======== DATA SHOWN

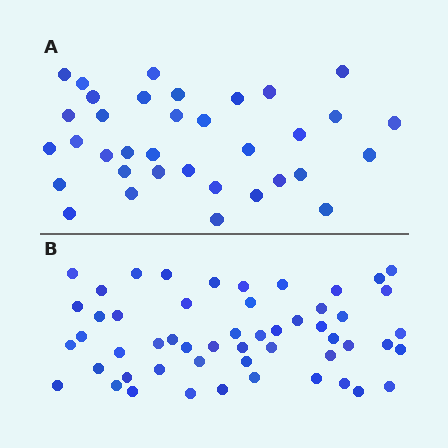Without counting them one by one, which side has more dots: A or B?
Region B (the bottom region) has more dots.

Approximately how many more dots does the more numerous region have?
Region B has approximately 20 more dots than region A.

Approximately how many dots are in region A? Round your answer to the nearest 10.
About 40 dots. (The exact count is 35, which rounds to 40.)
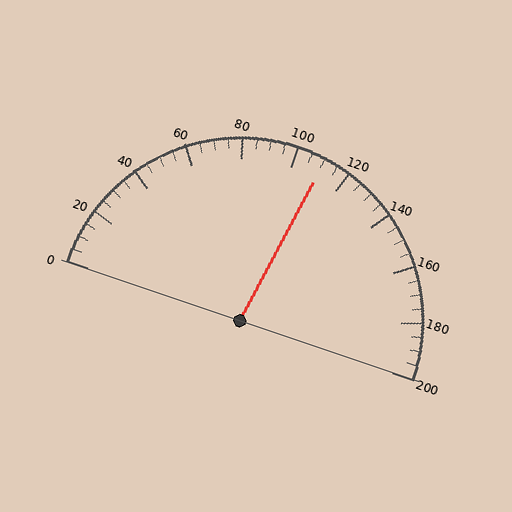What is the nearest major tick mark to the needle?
The nearest major tick mark is 120.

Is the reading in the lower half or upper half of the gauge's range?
The reading is in the upper half of the range (0 to 200).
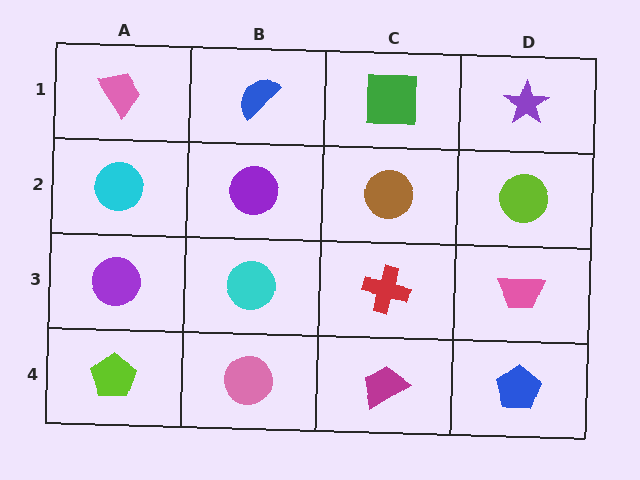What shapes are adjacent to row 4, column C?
A red cross (row 3, column C), a pink circle (row 4, column B), a blue pentagon (row 4, column D).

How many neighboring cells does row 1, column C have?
3.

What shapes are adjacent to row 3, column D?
A lime circle (row 2, column D), a blue pentagon (row 4, column D), a red cross (row 3, column C).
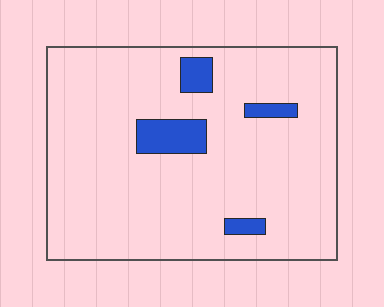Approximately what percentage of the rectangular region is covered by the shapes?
Approximately 10%.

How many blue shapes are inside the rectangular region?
4.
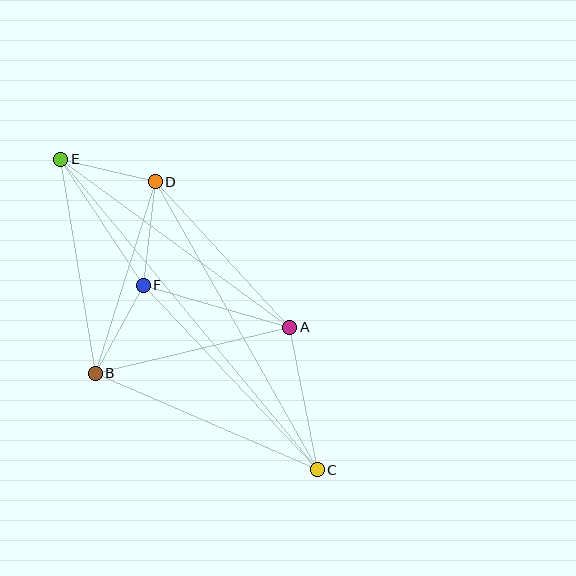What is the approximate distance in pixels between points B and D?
The distance between B and D is approximately 201 pixels.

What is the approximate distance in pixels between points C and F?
The distance between C and F is approximately 254 pixels.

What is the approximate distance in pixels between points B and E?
The distance between B and E is approximately 217 pixels.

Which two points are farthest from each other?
Points C and E are farthest from each other.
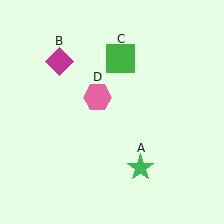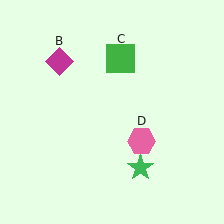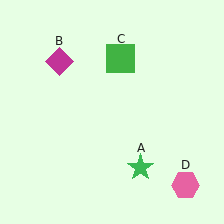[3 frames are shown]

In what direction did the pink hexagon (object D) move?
The pink hexagon (object D) moved down and to the right.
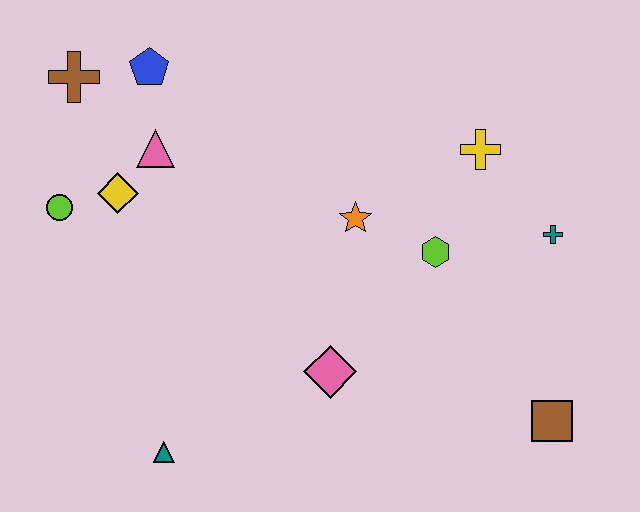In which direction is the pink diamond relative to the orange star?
The pink diamond is below the orange star.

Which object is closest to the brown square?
The teal cross is closest to the brown square.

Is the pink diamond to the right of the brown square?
No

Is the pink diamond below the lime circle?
Yes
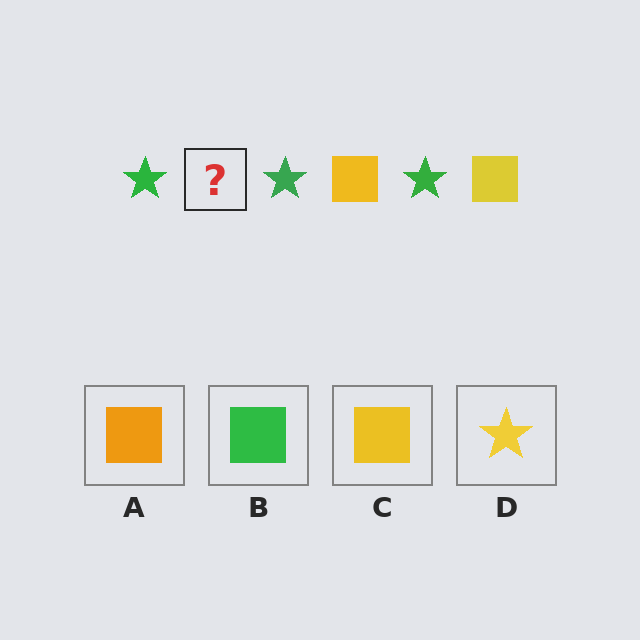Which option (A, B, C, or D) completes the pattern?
C.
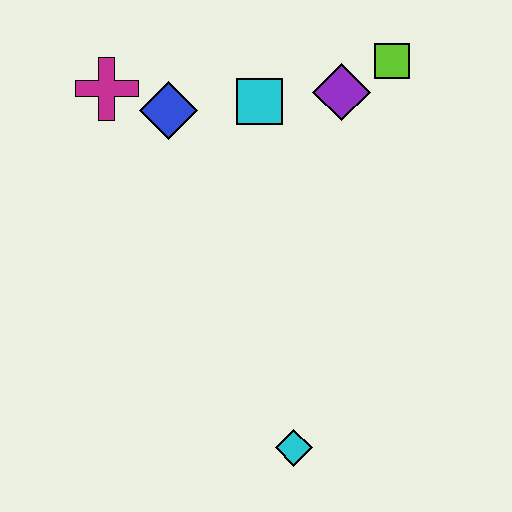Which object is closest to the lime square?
The purple diamond is closest to the lime square.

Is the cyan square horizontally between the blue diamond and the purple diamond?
Yes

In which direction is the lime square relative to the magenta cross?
The lime square is to the right of the magenta cross.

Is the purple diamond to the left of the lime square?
Yes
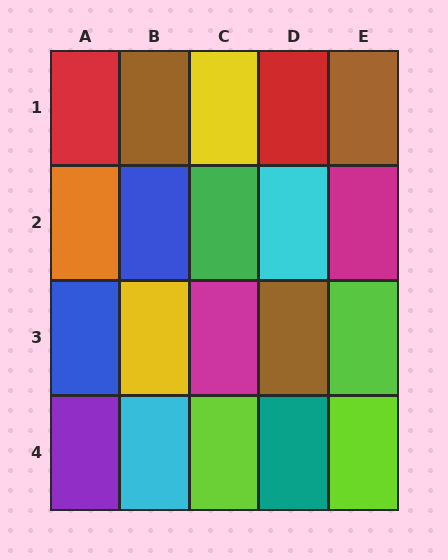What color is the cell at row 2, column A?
Orange.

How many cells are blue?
2 cells are blue.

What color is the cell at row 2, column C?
Green.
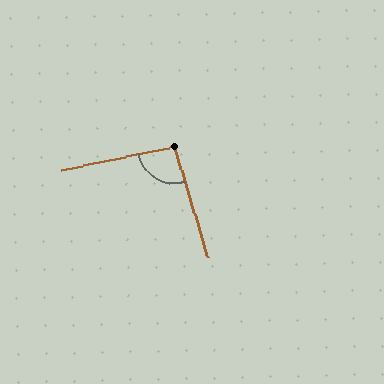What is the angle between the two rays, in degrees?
Approximately 95 degrees.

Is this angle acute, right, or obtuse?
It is obtuse, close to a right angle.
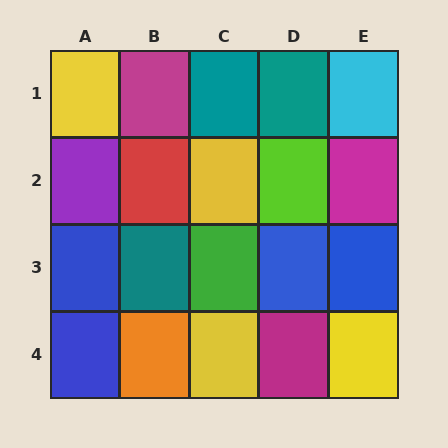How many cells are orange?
1 cell is orange.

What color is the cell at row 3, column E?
Blue.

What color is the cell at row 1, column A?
Yellow.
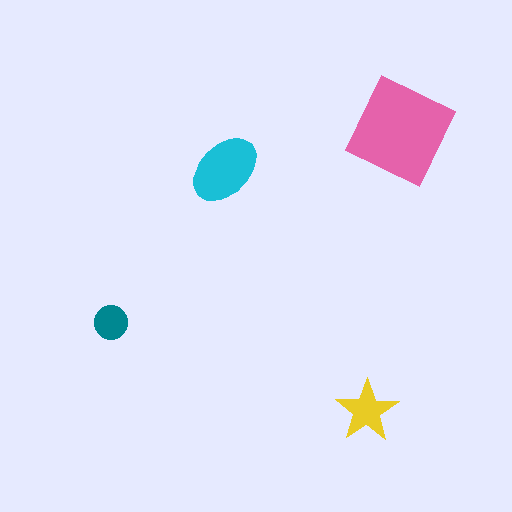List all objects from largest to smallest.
The pink diamond, the cyan ellipse, the yellow star, the teal circle.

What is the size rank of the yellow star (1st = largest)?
3rd.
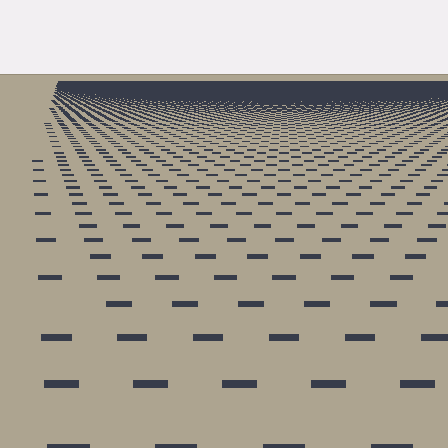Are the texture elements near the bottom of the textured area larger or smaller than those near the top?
Larger. Near the bottom, elements are closer to the viewer and appear at a bigger on-screen size.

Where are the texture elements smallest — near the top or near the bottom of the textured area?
Near the top.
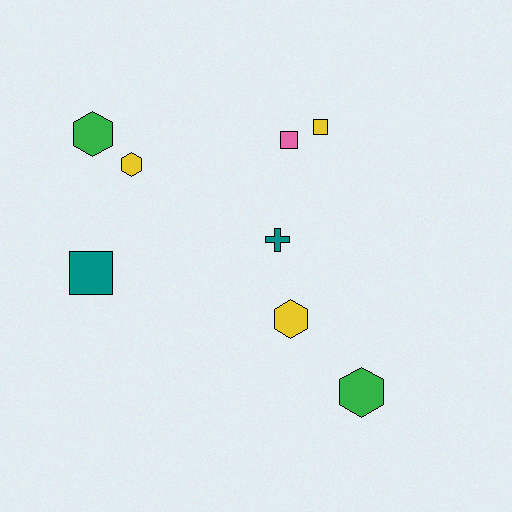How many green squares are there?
There are no green squares.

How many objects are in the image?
There are 8 objects.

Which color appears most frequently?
Yellow, with 3 objects.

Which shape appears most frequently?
Hexagon, with 4 objects.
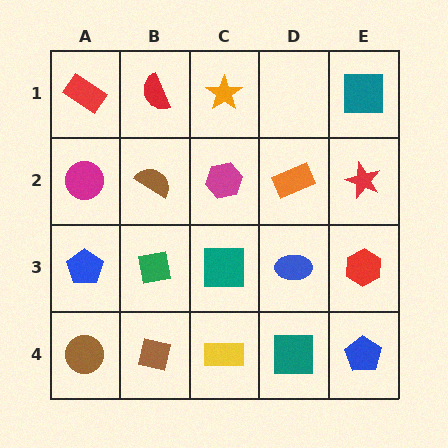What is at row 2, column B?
A brown semicircle.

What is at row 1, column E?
A teal square.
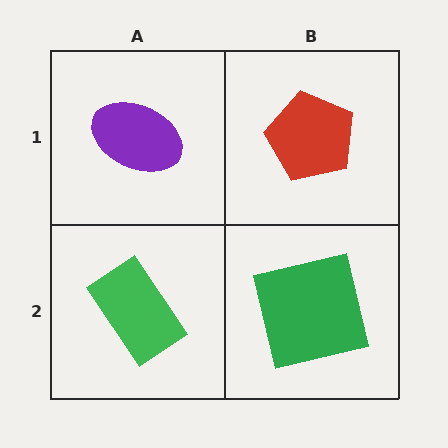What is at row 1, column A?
A purple ellipse.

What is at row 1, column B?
A red pentagon.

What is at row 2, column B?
A green square.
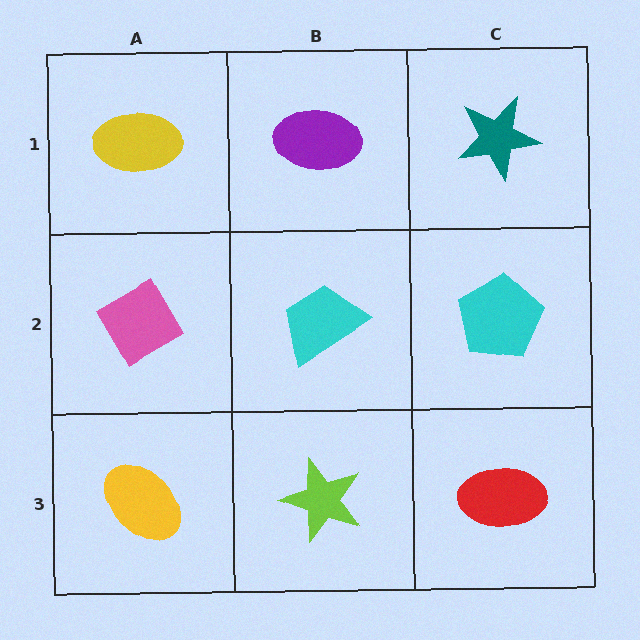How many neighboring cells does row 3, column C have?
2.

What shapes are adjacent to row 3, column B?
A cyan trapezoid (row 2, column B), a yellow ellipse (row 3, column A), a red ellipse (row 3, column C).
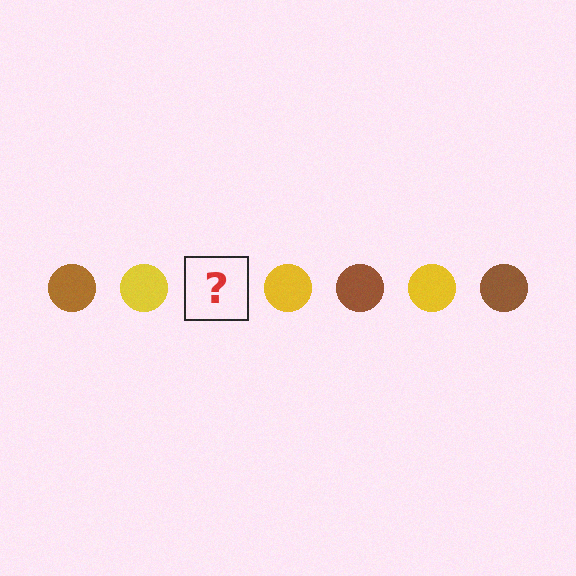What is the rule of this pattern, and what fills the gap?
The rule is that the pattern cycles through brown, yellow circles. The gap should be filled with a brown circle.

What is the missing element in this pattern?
The missing element is a brown circle.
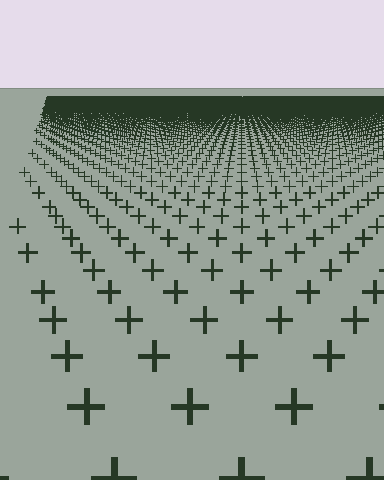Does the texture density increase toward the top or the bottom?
Density increases toward the top.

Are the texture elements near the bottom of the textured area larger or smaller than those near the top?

================

Without any pictures, return the entries exactly as given.

Without counting them one by one, which side has more dots: A or B?
Region B (the bottom region) has more dots.

Approximately how many more dots does the more numerous region have?
Region B has approximately 20 more dots than region A.

Approximately how many dots are in region A? Round your answer to the nearest 10.
About 40 dots. (The exact count is 35, which rounds to 40.)
What is the nearest major tick mark to the needle?
The nearest major tick mark is 120.

Is the reading in the lower half or upper half of the gauge's range?
The reading is in the upper half of the range (0 to 200).
What shapes are adjacent to row 4, column C?
A red cross (row 3, column C), a pink circle (row 4, column B), a blue pentagon (row 4, column D).

How many neighboring cells does row 1, column C have?
3.

What shapes are adjacent to row 3, column D?
A lime circle (row 2, column D), a blue pentagon (row 4, column D), a red cross (row 3, column C).
Approximately what percentage of the rectangular region is covered by the shapes?
Approximately 10%.

How many blue shapes are inside the rectangular region?
4.
What is the approximate distance in pixels between points B and D?
The distance between B and D is approximately 201 pixels.

What is the approximate distance in pixels between points C and F?
The distance between C and F is approximately 254 pixels.

What is the approximate distance in pixels between points B and E?
The distance between B and E is approximately 217 pixels.

Which two points are farthest from each other?
Points C and E are farthest from each other.
[3 frames are shown]

In what direction did the pink hexagon (object D) move?
The pink hexagon (object D) moved down and to the right.
In which direction is the pink diamond relative to the orange star?
The pink diamond is below the orange star.

Which object is closest to the brown square?
The teal cross is closest to the brown square.

Is the pink diamond to the right of the brown square?
No

Is the pink diamond below the lime circle?
Yes
Which option (A, B, C, or D) completes the pattern?
C.
Which object is closest to the lime square?
The purple diamond is closest to the lime square.

Is the cyan square horizontally between the blue diamond and the purple diamond?
Yes

In which direction is the lime square relative to the magenta cross?
The lime square is to the right of the magenta cross.

Is the purple diamond to the left of the lime square?
Yes
What color is the cell at row 2, column A?
Orange.

How many cells are blue?
2 cells are blue.

What color is the cell at row 2, column C?
Green.
What is the angle between the two rays, in degrees?
Approximately 95 degrees.

Is this angle acute, right, or obtuse?
It is obtuse, close to a right angle.
How many cells are orange?
1 cell is orange.

What color is the cell at row 3, column E?
Blue.

What color is the cell at row 1, column A?
Yellow.
List all objects from largest to smallest.
The pink diamond, the cyan ellipse, the yellow star, the teal circle.

What is the size rank of the yellow star (1st = largest)?
3rd.
Are the texture elements near the bottom of the textured area larger or smaller than those near the top?
Larger. Near the bottom, elements are closer to the viewer and appear at a bigger on-screen size.

Where are the texture elements smallest — near the top or near the bottom of the textured area?
Near the top.
How many green squares are there?
There are no green squares.

How many objects are in the image?
There are 8 objects.

Which color appears most frequently?
Yellow, with 3 objects.

Which shape appears most frequently?
Hexagon, with 4 objects.
What is at row 2, column B?
A brown semicircle.

What is at row 1, column E?
A teal square.
What is at row 1, column A?
A purple ellipse.

What is at row 1, column B?
A red pentagon.

What is at row 2, column B?
A green square.
How many neighboring cells does row 3, column C have?
2.

What shapes are adjacent to row 3, column B?
A cyan trapezoid (row 2, column B), a yellow ellipse (row 3, column A), a red ellipse (row 3, column C).
What is the rule of this pattern, and what fills the gap?
The rule is that the pattern cycles through brown, yellow circles. The gap should be filled with a brown circle.

What is the missing element in this pattern?
The missing element is a brown circle.
Does the texture density increase toward the top or the bottom?
Density increases toward the top.

Are the texture elements near the bottom of the textured area larger or smaller than those near the top?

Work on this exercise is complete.